EXERCISE DETAILS: Write the lines out exactly as they stand, from the one containing "Approximately what percentage" through the one containing "[4 frames are shown]", and only those. Omit pictures.

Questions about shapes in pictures
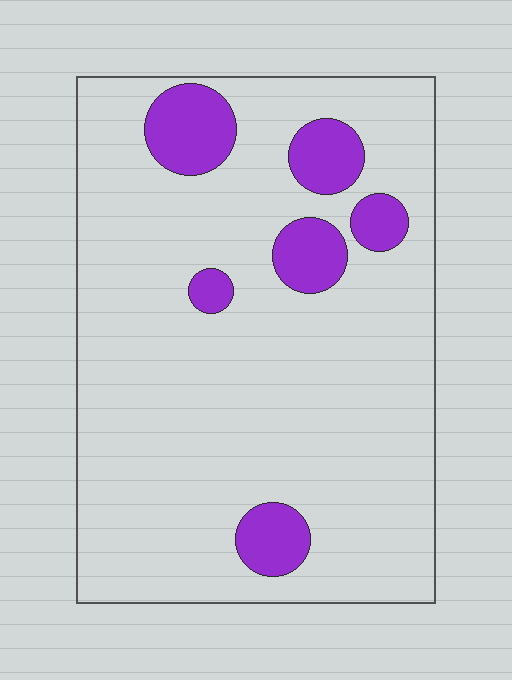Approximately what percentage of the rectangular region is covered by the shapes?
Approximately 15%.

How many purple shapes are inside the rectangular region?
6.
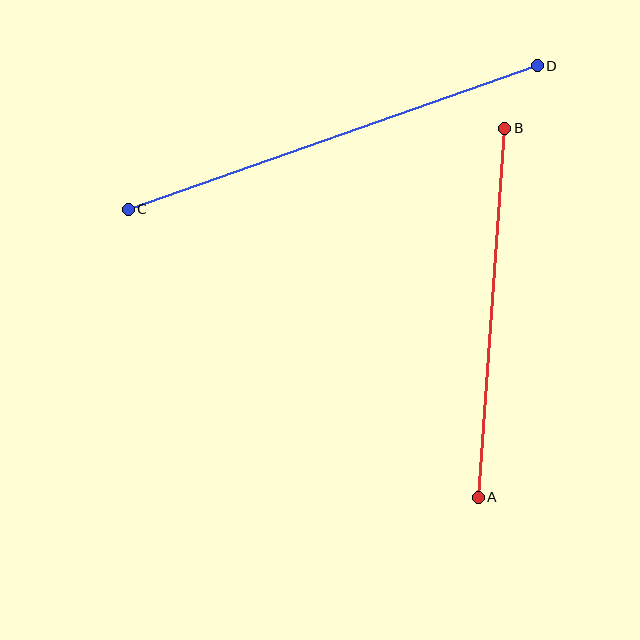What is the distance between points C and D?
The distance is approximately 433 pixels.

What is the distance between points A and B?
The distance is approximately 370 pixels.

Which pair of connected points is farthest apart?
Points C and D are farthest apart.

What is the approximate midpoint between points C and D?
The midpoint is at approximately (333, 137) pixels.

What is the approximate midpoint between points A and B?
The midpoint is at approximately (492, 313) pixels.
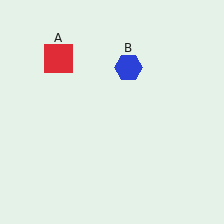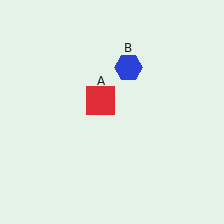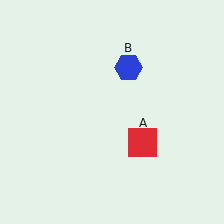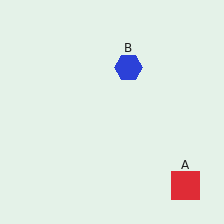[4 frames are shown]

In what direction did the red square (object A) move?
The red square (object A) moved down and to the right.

--

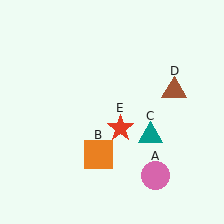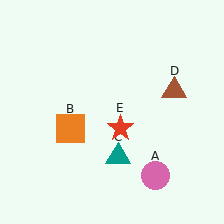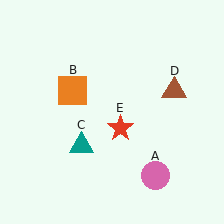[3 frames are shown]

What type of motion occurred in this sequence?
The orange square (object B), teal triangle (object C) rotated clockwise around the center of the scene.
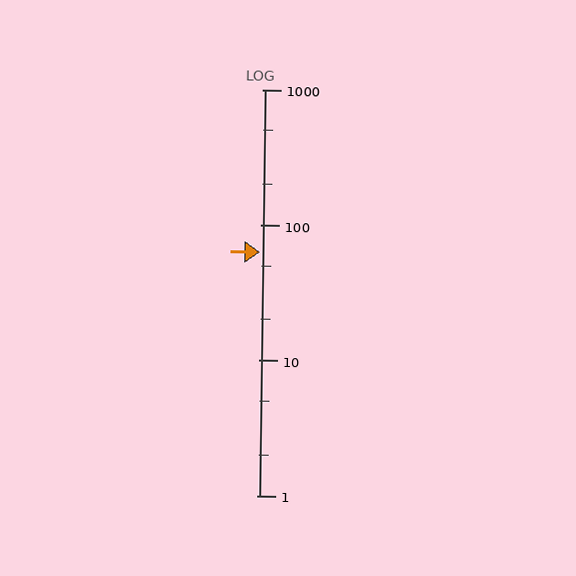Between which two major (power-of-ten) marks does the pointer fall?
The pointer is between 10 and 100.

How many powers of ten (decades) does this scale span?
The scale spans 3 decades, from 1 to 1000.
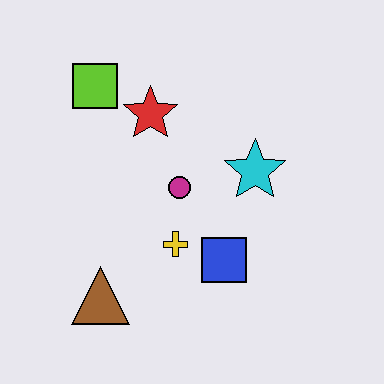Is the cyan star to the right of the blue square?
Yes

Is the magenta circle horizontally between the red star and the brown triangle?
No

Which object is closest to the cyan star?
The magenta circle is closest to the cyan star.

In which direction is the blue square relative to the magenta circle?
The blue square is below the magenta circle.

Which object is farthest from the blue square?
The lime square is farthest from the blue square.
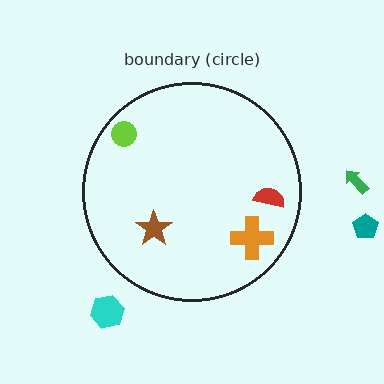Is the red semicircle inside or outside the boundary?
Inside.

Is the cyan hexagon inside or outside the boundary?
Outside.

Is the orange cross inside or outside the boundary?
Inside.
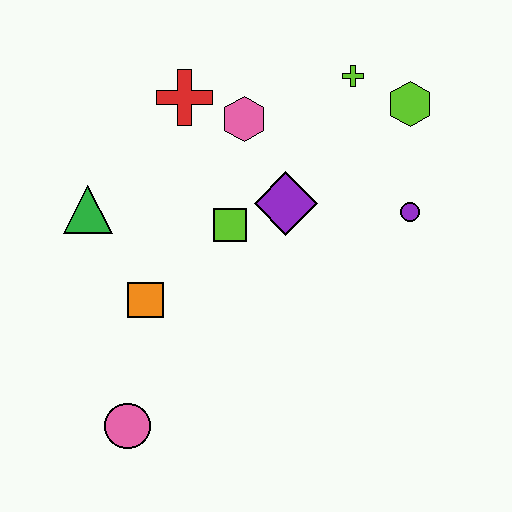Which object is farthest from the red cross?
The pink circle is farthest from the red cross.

ANSWER TO THE PROBLEM:
Approximately what percentage of the rectangular region is covered by the shapes?
Approximately 15%.

How many purple shapes are inside the rectangular region?
6.
What is the distance between points C and D?
The distance is approximately 433 pixels.

What is the distance between points A and B?
The distance is approximately 370 pixels.

Which pair of connected points is farthest apart?
Points C and D are farthest apart.

What is the approximate midpoint between points C and D?
The midpoint is at approximately (333, 137) pixels.

What is the approximate midpoint between points A and B?
The midpoint is at approximately (492, 313) pixels.
[4 frames are shown]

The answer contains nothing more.